> _Work required_
The material below should be written out in full and exactly; pictures stay out of the copy.

---

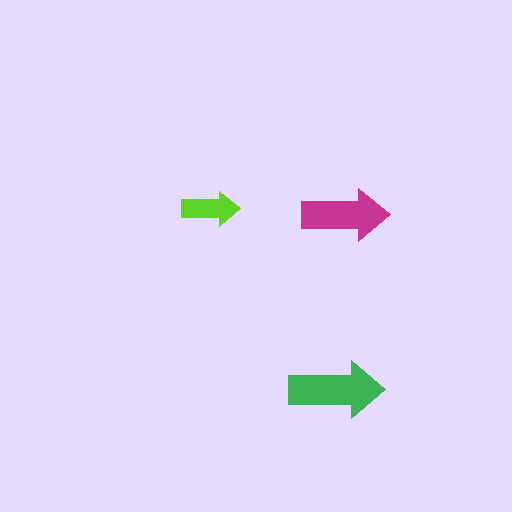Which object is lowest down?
The green arrow is bottommost.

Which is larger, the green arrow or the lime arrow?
The green one.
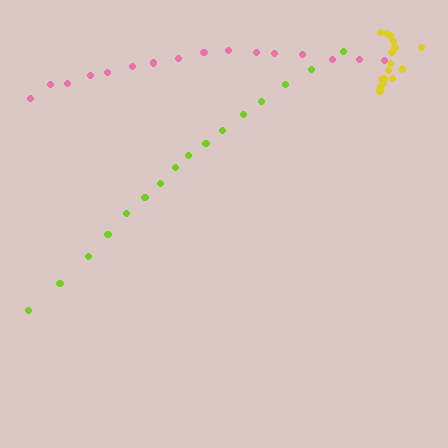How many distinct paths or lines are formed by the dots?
There are 3 distinct paths.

---

> _Response to this exercise_
Which object is lowest down?
The green arrow is bottommost.

Which is larger, the green arrow or the lime arrow?
The green one.
How many distinct paths or lines are formed by the dots?
There are 3 distinct paths.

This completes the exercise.